Illustrated geometry question entries
/---

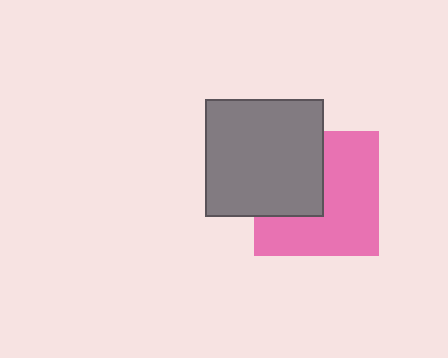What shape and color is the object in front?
The object in front is a gray square.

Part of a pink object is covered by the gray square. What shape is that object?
It is a square.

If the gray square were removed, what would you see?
You would see the complete pink square.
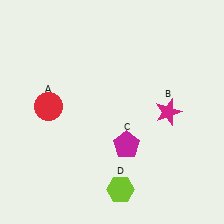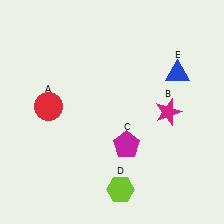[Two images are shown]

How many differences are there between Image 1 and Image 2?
There is 1 difference between the two images.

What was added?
A blue triangle (E) was added in Image 2.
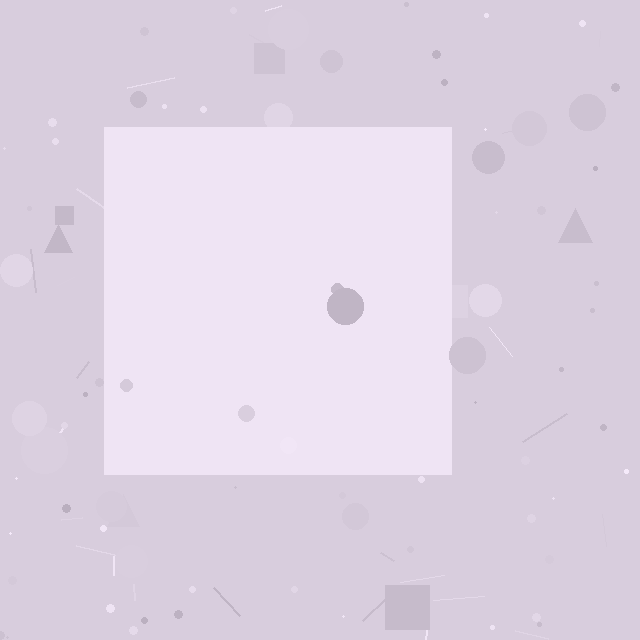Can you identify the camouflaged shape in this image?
The camouflaged shape is a square.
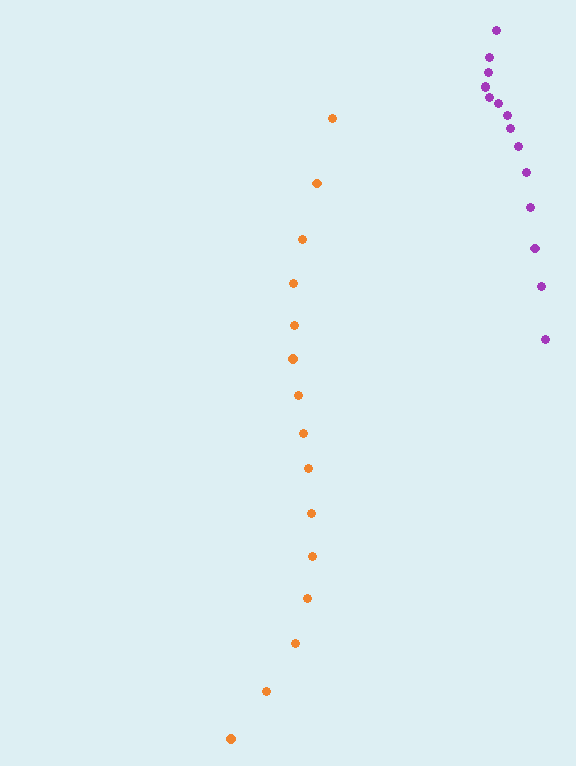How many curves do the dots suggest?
There are 2 distinct paths.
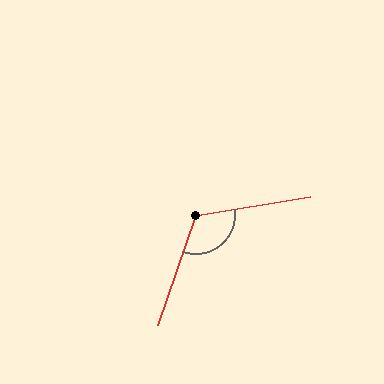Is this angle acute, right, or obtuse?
It is obtuse.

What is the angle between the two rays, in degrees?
Approximately 119 degrees.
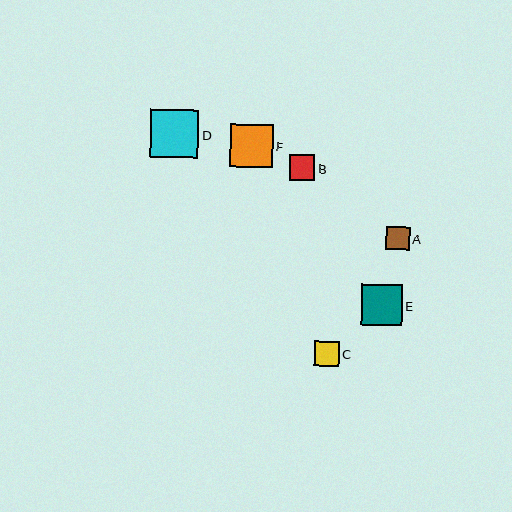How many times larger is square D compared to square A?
Square D is approximately 2.1 times the size of square A.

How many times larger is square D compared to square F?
Square D is approximately 1.1 times the size of square F.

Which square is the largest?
Square D is the largest with a size of approximately 48 pixels.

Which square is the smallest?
Square A is the smallest with a size of approximately 23 pixels.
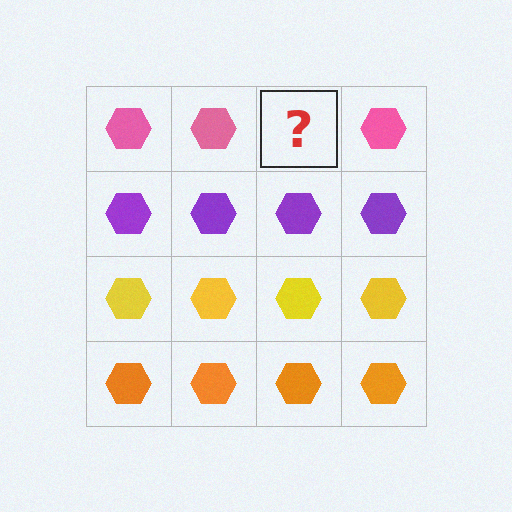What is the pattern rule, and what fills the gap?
The rule is that each row has a consistent color. The gap should be filled with a pink hexagon.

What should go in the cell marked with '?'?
The missing cell should contain a pink hexagon.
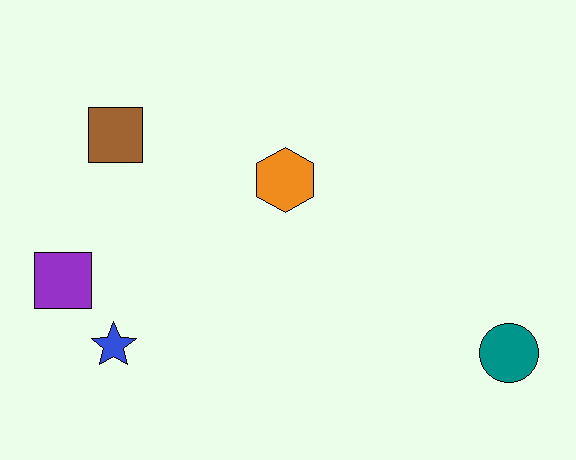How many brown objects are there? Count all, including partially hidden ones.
There is 1 brown object.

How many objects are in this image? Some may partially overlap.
There are 5 objects.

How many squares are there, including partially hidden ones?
There are 2 squares.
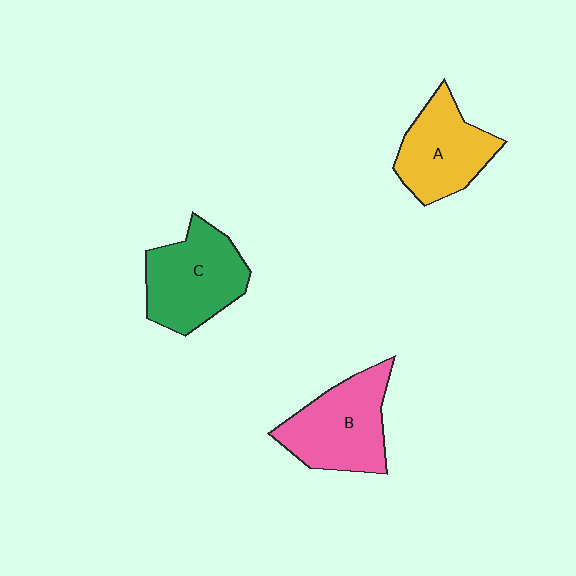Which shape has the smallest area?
Shape A (yellow).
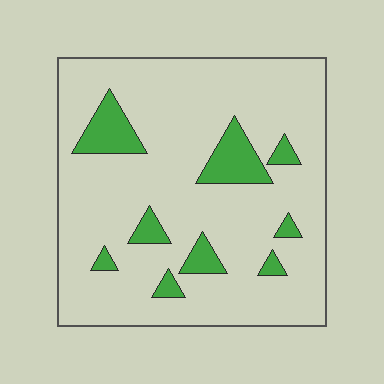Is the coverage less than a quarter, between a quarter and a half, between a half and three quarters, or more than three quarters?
Less than a quarter.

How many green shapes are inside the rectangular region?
9.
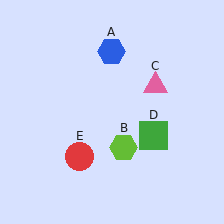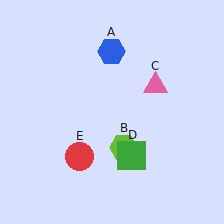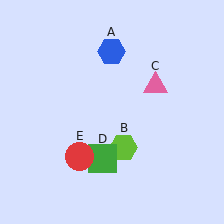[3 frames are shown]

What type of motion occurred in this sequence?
The green square (object D) rotated clockwise around the center of the scene.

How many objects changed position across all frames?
1 object changed position: green square (object D).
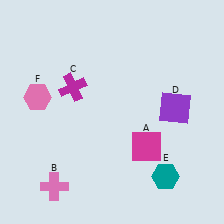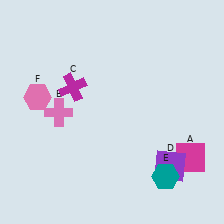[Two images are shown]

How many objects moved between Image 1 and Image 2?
3 objects moved between the two images.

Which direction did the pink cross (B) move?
The pink cross (B) moved up.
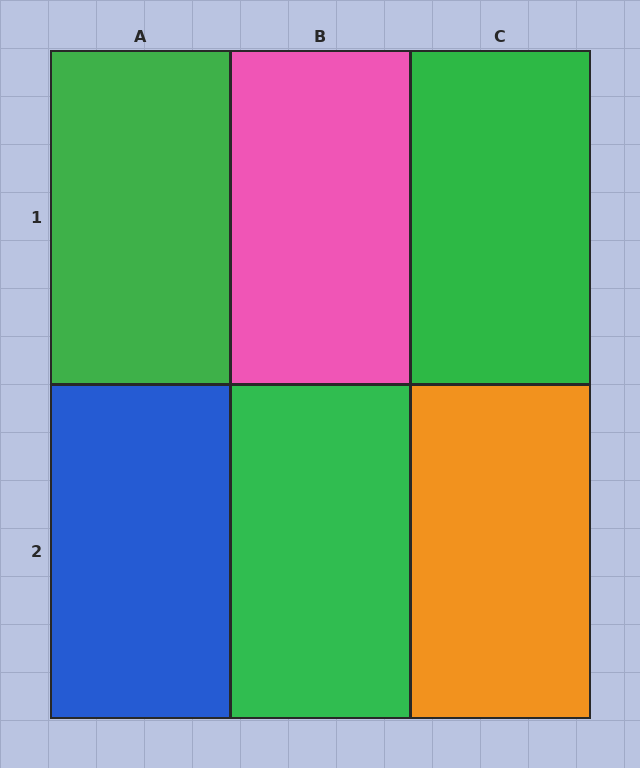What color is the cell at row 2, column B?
Green.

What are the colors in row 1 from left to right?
Green, pink, green.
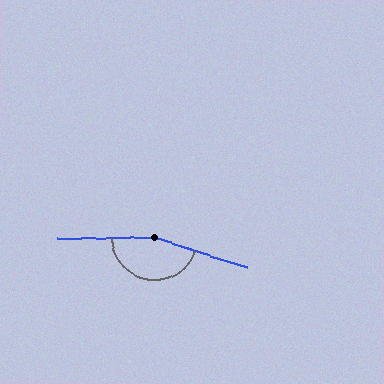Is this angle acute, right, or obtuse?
It is obtuse.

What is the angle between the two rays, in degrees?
Approximately 161 degrees.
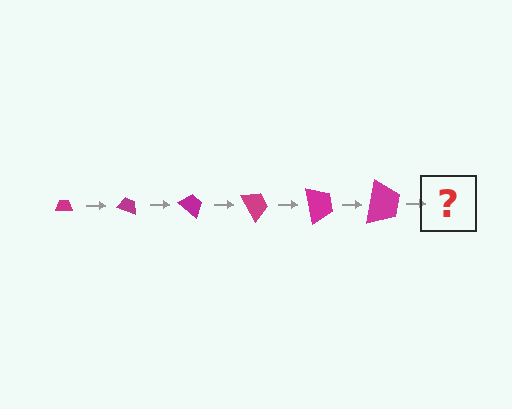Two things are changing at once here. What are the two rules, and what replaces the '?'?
The two rules are that the trapezoid grows larger each step and it rotates 20 degrees clockwise each step. The '?' should be a trapezoid, larger than the previous one and rotated 120 degrees clockwise from the start.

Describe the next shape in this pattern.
It should be a trapezoid, larger than the previous one and rotated 120 degrees clockwise from the start.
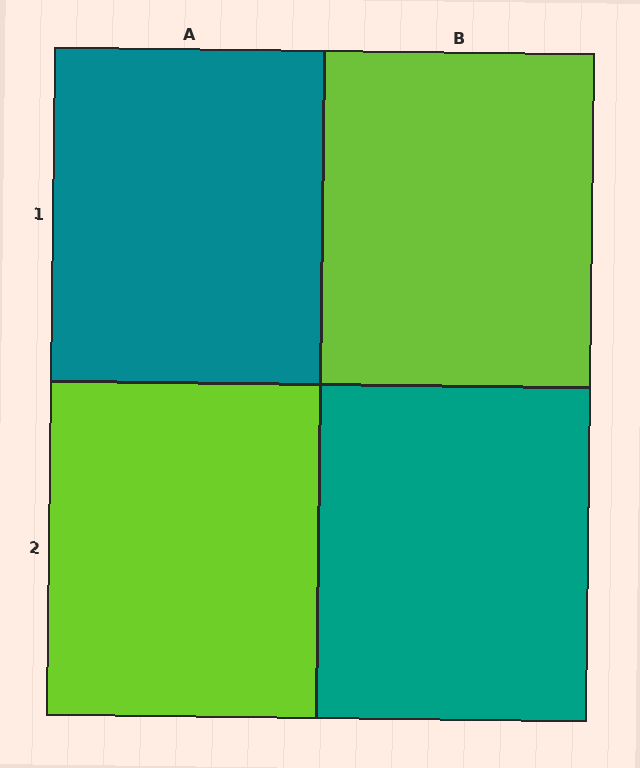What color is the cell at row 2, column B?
Teal.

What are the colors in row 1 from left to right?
Teal, lime.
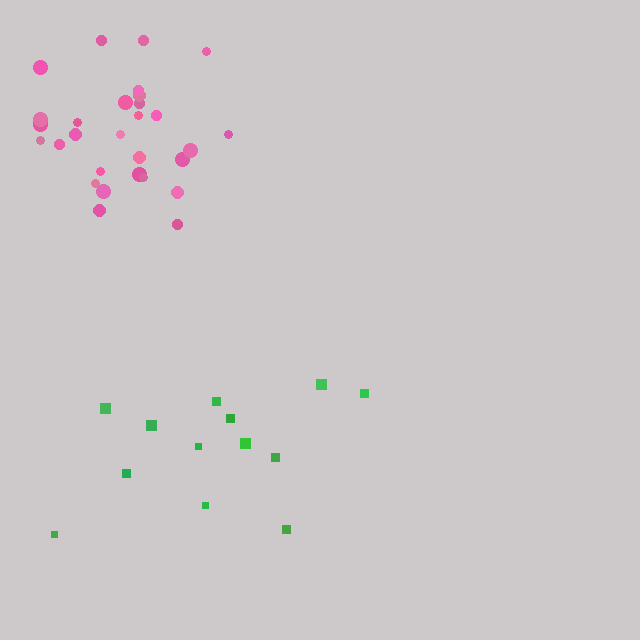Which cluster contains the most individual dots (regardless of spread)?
Pink (29).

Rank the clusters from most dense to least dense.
pink, green.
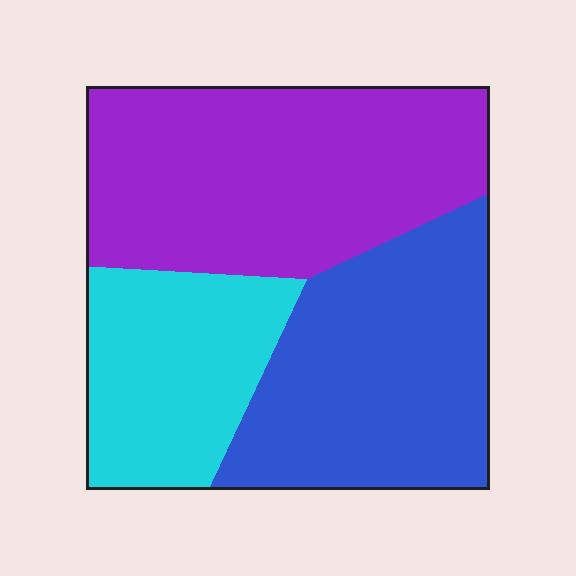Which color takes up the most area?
Purple, at roughly 40%.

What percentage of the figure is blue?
Blue covers roughly 35% of the figure.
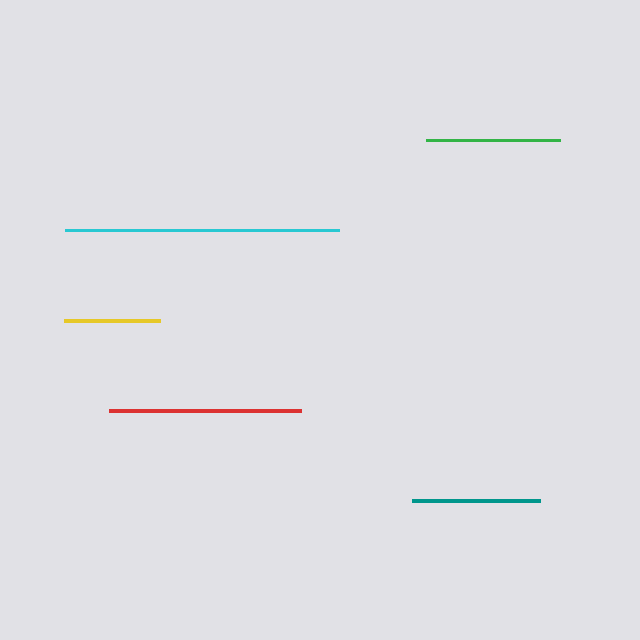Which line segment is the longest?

\---

### Task:
Repeat the material above word for word and skip every image in it.

### Full output:
What shape and color is the object in front?
The object in front is a gray square.

Part of a pink object is covered by the gray square. What shape is that object?
It is a square.

If the gray square were removed, what would you see?
You would see the complete pink square.
[Two images are shown]

How many differences are there between Image 1 and Image 2?
There is 1 difference between the two images.

What was added?
A blue triangle (E) was added in Image 2.
Can you identify the camouflaged shape in this image?
The camouflaged shape is a square.
How many curves do the dots suggest?
There are 2 distinct paths.
Is this angle acute, right, or obtuse?
It is obtuse.

What is the angle between the two rays, in degrees?
Approximately 119 degrees.
How many times larger is square D compared to square A?
Square D is approximately 2.1 times the size of square A.

How many times larger is square D compared to square F?
Square D is approximately 1.1 times the size of square F.

Which square is the largest?
Square D is the largest with a size of approximately 48 pixels.

Which square is the smallest?
Square A is the smallest with a size of approximately 23 pixels.
What is the pattern rule, and what fills the gap?
The rule is that each row has a consistent color. The gap should be filled with a pink hexagon.

What should go in the cell marked with '?'?
The missing cell should contain a pink hexagon.
How many brown objects are there? Count all, including partially hidden ones.
There is 1 brown object.

How many objects are in this image? Some may partially overlap.
There are 5 objects.

How many squares are there, including partially hidden ones?
There are 2 squares.
Which shape has the smallest area?
Shape A (yellow).
Is the coverage less than a quarter, between a quarter and a half, between a half and three quarters, or more than three quarters?
Less than a quarter.

How many green shapes are inside the rectangular region?
9.
[3 frames are shown]

What type of motion occurred in this sequence?
The green square (object D) rotated clockwise around the center of the scene.

How many objects changed position across all frames?
1 object changed position: green square (object D).
[Two images are shown]

How many objects moved between Image 1 and Image 2?
3 objects moved between the two images.

Which direction did the pink cross (B) move?
The pink cross (B) moved up.
What color is the cell at row 2, column B?
Green.

What are the colors in row 1 from left to right?
Green, pink, green.
Is this angle acute, right, or obtuse?
It is obtuse.

What is the angle between the two rays, in degrees?
Approximately 161 degrees.
Two things are changing at once here. What are the two rules, and what replaces the '?'?
The two rules are that the trapezoid grows larger each step and it rotates 20 degrees clockwise each step. The '?' should be a trapezoid, larger than the previous one and rotated 120 degrees clockwise from the start.

Describe the next shape in this pattern.
It should be a trapezoid, larger than the previous one and rotated 120 degrees clockwise from the start.
What color is the cell at row 2, column B?
Teal.

What are the colors in row 1 from left to right?
Teal, lime.
Which cluster contains the most individual dots (regardless of spread)?
Pink (29).

Rank the clusters from most dense to least dense.
pink, green.
Which color takes up the most area?
Purple, at roughly 40%.

What percentage of the figure is blue?
Blue covers roughly 35% of the figure.
Which line segment is the longest?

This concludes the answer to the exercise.